→ **Record excerpts**:
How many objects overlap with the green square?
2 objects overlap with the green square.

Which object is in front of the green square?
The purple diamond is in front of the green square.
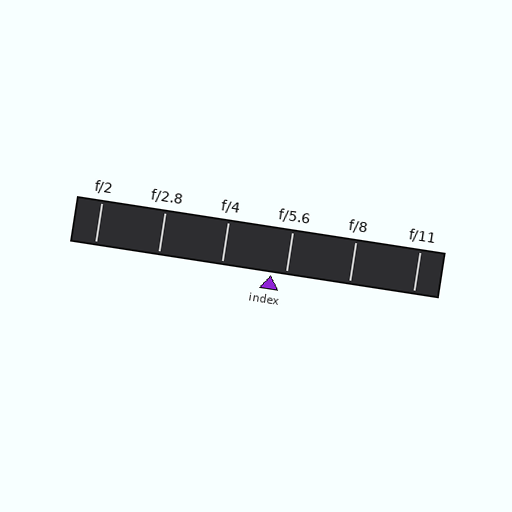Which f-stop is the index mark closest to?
The index mark is closest to f/5.6.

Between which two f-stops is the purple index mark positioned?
The index mark is between f/4 and f/5.6.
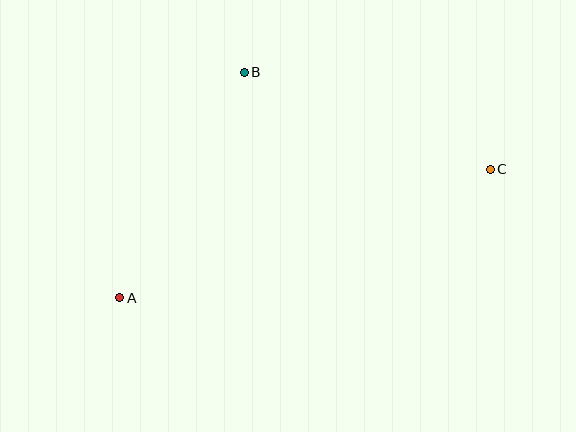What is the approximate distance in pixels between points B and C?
The distance between B and C is approximately 264 pixels.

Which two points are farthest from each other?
Points A and C are farthest from each other.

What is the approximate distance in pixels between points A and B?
The distance between A and B is approximately 257 pixels.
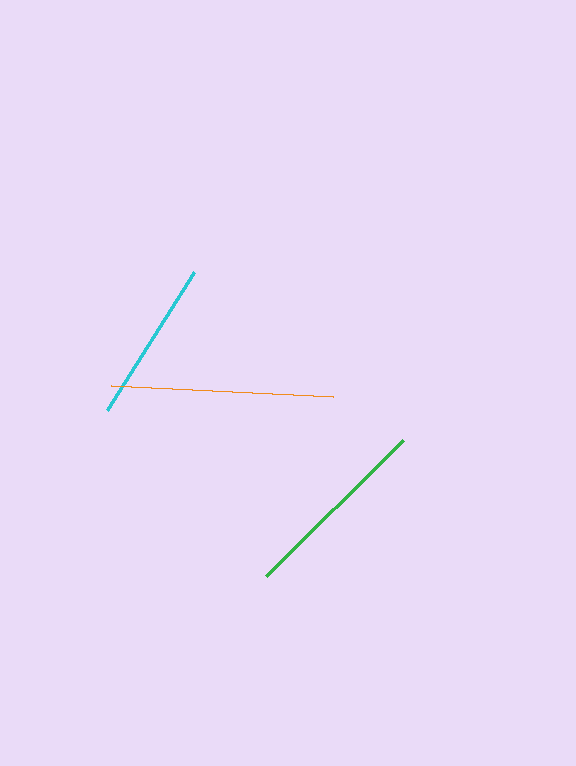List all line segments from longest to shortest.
From longest to shortest: orange, green, cyan.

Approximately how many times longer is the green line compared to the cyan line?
The green line is approximately 1.2 times the length of the cyan line.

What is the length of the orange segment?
The orange segment is approximately 223 pixels long.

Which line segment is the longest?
The orange line is the longest at approximately 223 pixels.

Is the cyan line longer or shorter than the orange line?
The orange line is longer than the cyan line.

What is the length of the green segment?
The green segment is approximately 193 pixels long.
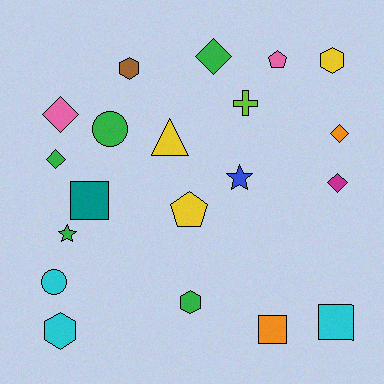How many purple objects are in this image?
There are no purple objects.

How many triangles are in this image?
There is 1 triangle.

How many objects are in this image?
There are 20 objects.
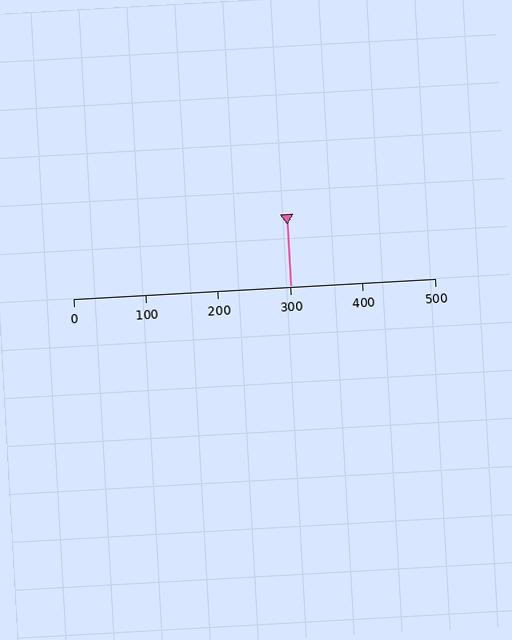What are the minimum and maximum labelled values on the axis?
The axis runs from 0 to 500.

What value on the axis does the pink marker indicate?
The marker indicates approximately 300.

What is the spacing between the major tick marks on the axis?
The major ticks are spaced 100 apart.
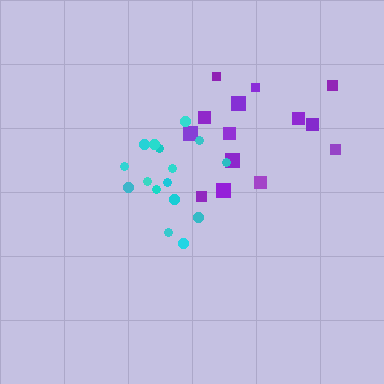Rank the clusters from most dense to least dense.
cyan, purple.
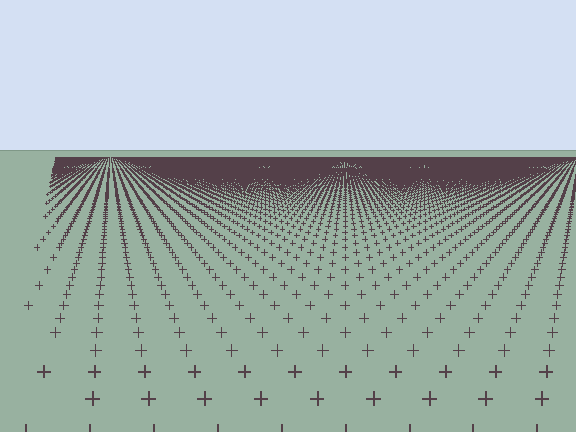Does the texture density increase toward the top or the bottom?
Density increases toward the top.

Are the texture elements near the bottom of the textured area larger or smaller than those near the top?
Larger. Near the bottom, elements are closer to the viewer and appear at a bigger on-screen size.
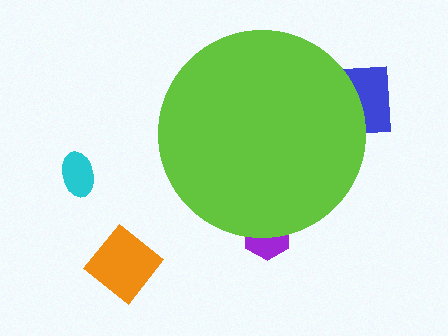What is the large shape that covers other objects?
A lime circle.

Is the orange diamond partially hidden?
No, the orange diamond is fully visible.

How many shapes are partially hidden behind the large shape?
2 shapes are partially hidden.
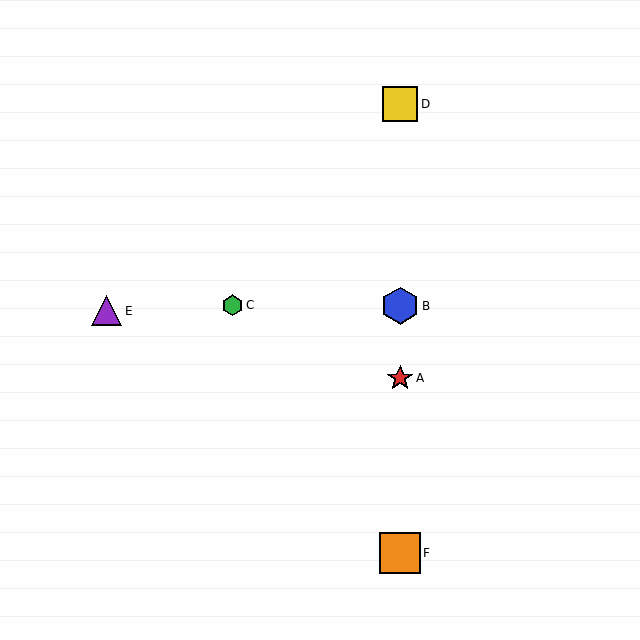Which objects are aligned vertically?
Objects A, B, D, F are aligned vertically.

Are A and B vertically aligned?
Yes, both are at x≈400.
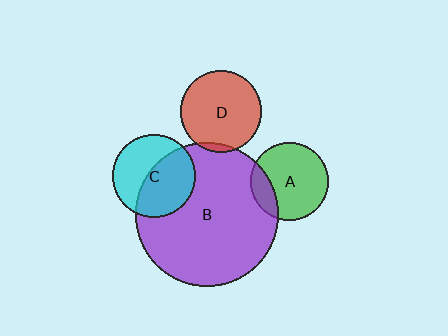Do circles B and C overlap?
Yes.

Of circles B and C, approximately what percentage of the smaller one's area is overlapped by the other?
Approximately 55%.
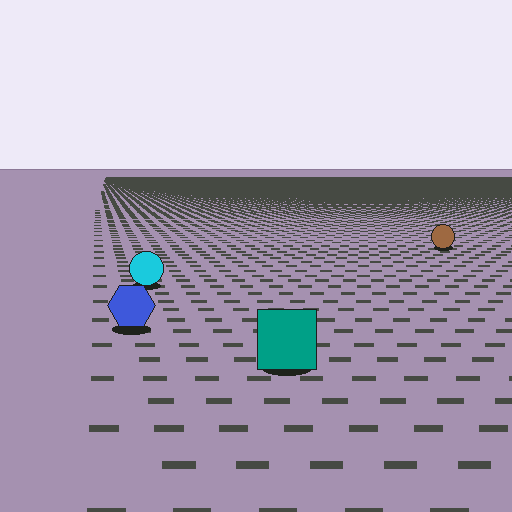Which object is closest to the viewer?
The teal square is closest. The texture marks near it are larger and more spread out.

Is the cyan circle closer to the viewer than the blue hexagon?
No. The blue hexagon is closer — you can tell from the texture gradient: the ground texture is coarser near it.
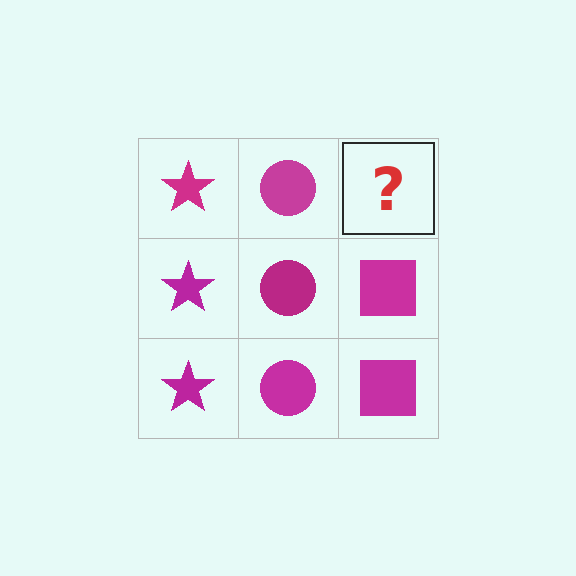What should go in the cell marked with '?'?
The missing cell should contain a magenta square.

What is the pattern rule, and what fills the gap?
The rule is that each column has a consistent shape. The gap should be filled with a magenta square.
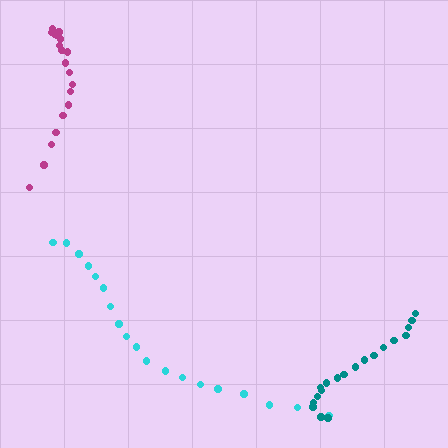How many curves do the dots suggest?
There are 3 distinct paths.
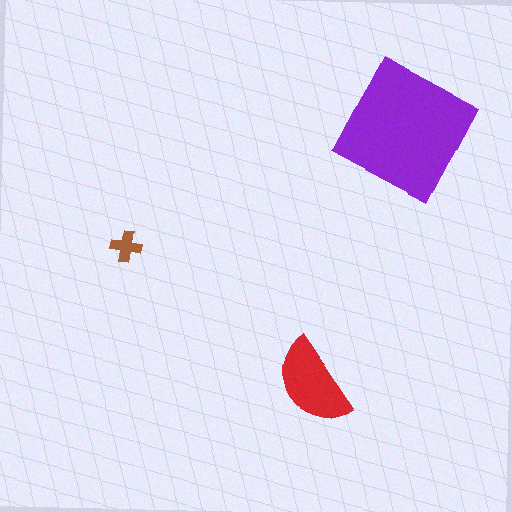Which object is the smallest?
The brown cross.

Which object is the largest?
The purple square.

→ **Stated problem**: Exactly as written, return every line of the listing, but not the pictures.

→ **Full answer**:
How many objects overlap with the green square?
2 objects overlap with the green square.

Which object is in front of the green square?
The purple diamond is in front of the green square.
Which f-stop is the index mark closest to?
The index mark is closest to f/5.6.

Between which two f-stops is the purple index mark positioned?
The index mark is between f/4 and f/5.6.
What is the approximate distance in pixels between points B and C?
The distance between B and C is approximately 264 pixels.

Which two points are farthest from each other?
Points A and C are farthest from each other.

What is the approximate distance in pixels between points A and B?
The distance between A and B is approximately 257 pixels.
List all line segments from longest to shortest.
From longest to shortest: orange, green, cyan.

Approximately how many times longer is the green line compared to the cyan line?
The green line is approximately 1.2 times the length of the cyan line.

What is the length of the orange segment?
The orange segment is approximately 223 pixels long.

Which line segment is the longest?
The orange line is the longest at approximately 223 pixels.

Is the cyan line longer or shorter than the orange line?
The orange line is longer than the cyan line.

What is the length of the green segment?
The green segment is approximately 193 pixels long.
How many purple objects are in this image?
There are no purple objects.

How many triangles are in this image?
There is 1 triangle.

How many objects are in this image?
There are 20 objects.
What are the minimum and maximum labelled values on the axis?
The axis runs from 0 to 500.

What value on the axis does the pink marker indicate?
The marker indicates approximately 300.

What is the spacing between the major tick marks on the axis?
The major ticks are spaced 100 apart.
Rank the clusters from most dense to least dense.
cyan, purple.
Does the texture density increase toward the top or the bottom?
Density increases toward the top.

Are the texture elements near the bottom of the textured area larger or smaller than those near the top?
Larger. Near the bottom, elements are closer to the viewer and appear at a bigger on-screen size.
What is the large shape that covers other objects?
A lime circle.

Is the orange diamond partially hidden?
No, the orange diamond is fully visible.

How many shapes are partially hidden behind the large shape?
2 shapes are partially hidden.
Which objects are aligned vertically?
Objects A, B, D, F are aligned vertically.

Are A and B vertically aligned?
Yes, both are at x≈400.
Do circles B and C overlap?
Yes.

Of circles B and C, approximately what percentage of the smaller one's area is overlapped by the other?
Approximately 55%.
Which object is closest to the viewer?
The teal square is closest. The texture marks near it are larger and more spread out.

Is the cyan circle closer to the viewer than the blue hexagon?
No. The blue hexagon is closer — you can tell from the texture gradient: the ground texture is coarser near it.
What should go in the cell marked with '?'?
The missing cell should contain a magenta square.

What is the pattern rule, and what fills the gap?
The rule is that each column has a consistent shape. The gap should be filled with a magenta square.
How many curves do the dots suggest?
There are 3 distinct paths.
Which object is the smallest?
The brown cross.

Which object is the largest?
The purple square.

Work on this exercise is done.